* _Visual geometry question entries_:
★ ★ ★
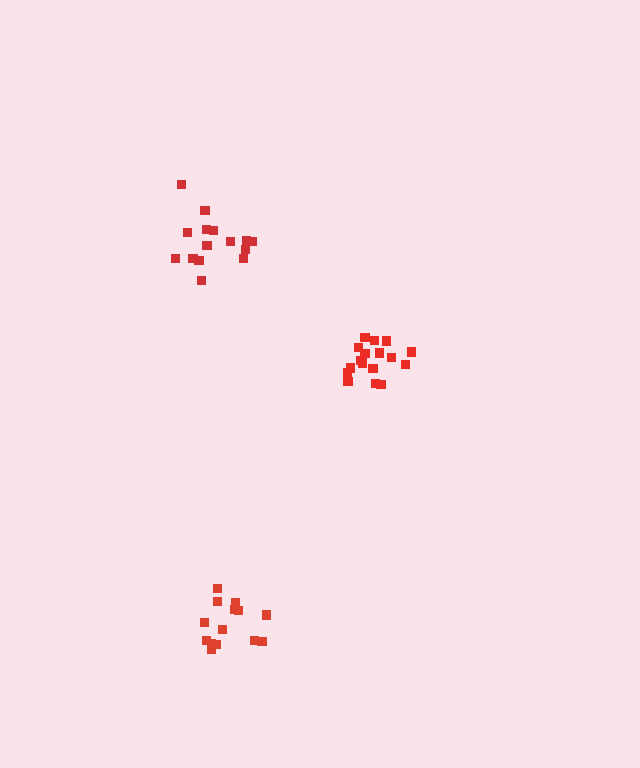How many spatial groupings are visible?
There are 3 spatial groupings.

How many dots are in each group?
Group 1: 15 dots, Group 2: 17 dots, Group 3: 14 dots (46 total).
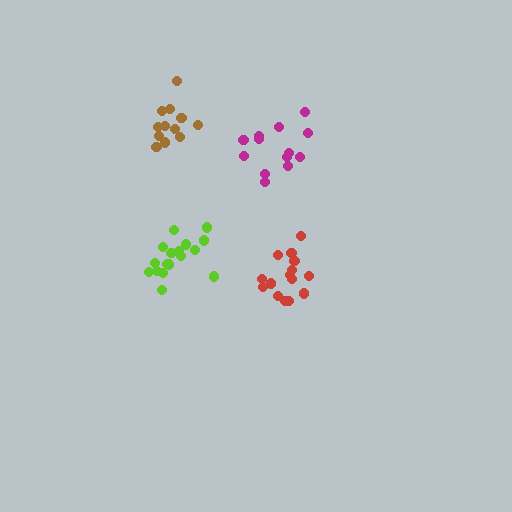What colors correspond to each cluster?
The clusters are colored: magenta, red, brown, lime.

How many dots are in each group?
Group 1: 13 dots, Group 2: 15 dots, Group 3: 12 dots, Group 4: 17 dots (57 total).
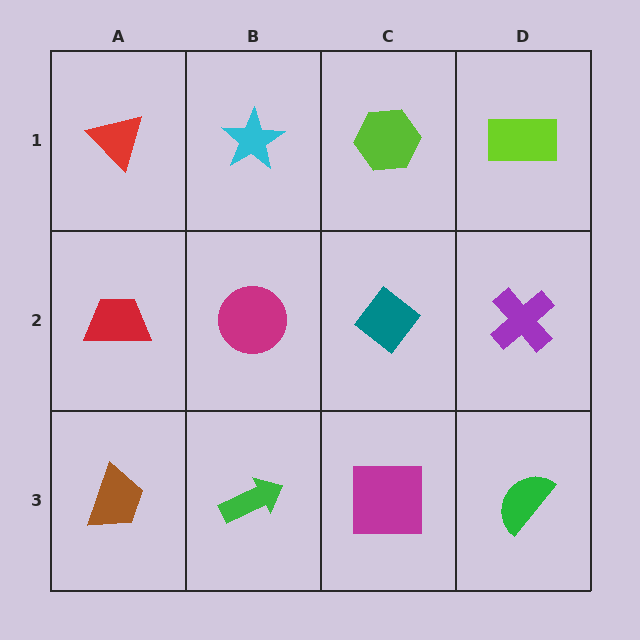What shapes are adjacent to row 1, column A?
A red trapezoid (row 2, column A), a cyan star (row 1, column B).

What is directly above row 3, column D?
A purple cross.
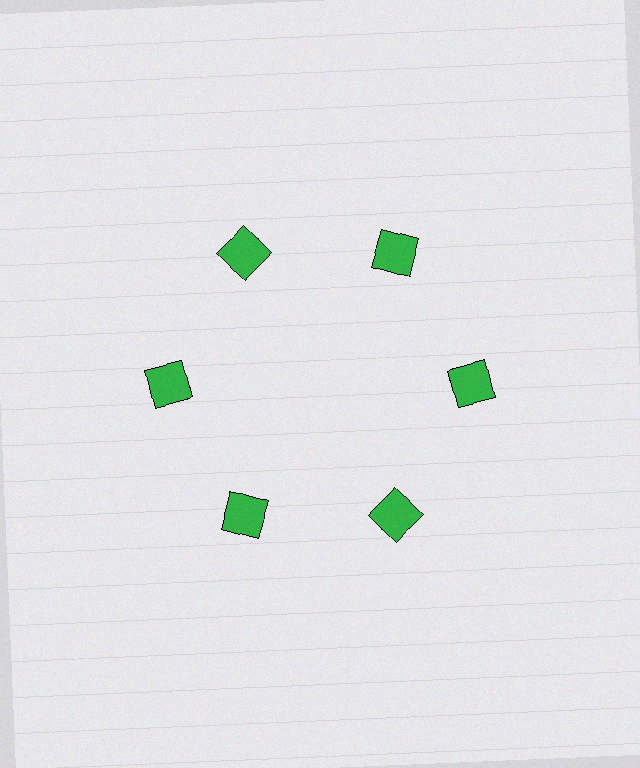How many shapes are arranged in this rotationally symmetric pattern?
There are 6 shapes, arranged in 6 groups of 1.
★ ★ ★
* _Task to complete_: Starting at the line that contains "How many shapes", extract each line through the last line of the material exactly as written, and include no pictures.

* _Answer to the problem_:
How many shapes are arranged in this rotationally symmetric pattern?
There are 6 shapes, arranged in 6 groups of 1.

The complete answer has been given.